Request — In the data below, restate exactly the lines from the one with "Is the coverage" to the final line, both included, but not the pictures.

-- START OF Entries --

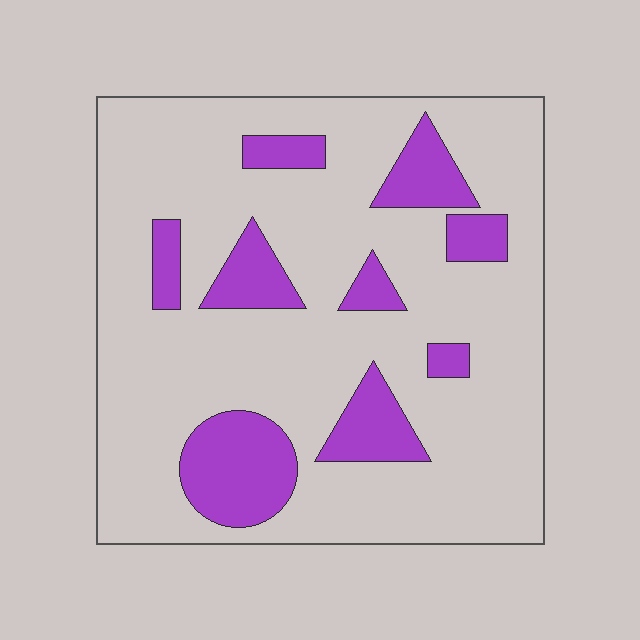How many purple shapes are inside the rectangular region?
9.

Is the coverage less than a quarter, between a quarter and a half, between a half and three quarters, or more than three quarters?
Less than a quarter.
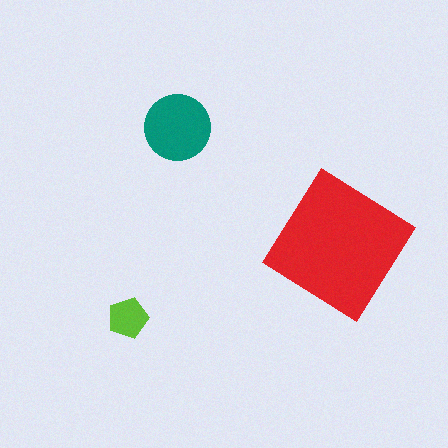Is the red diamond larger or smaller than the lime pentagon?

-- END OF Entries --

Written solution —
Is the coverage less than a quarter, between a quarter and a half, between a half and three quarters, or more than three quarters?
Less than a quarter.
Is the red diamond larger or smaller than the lime pentagon?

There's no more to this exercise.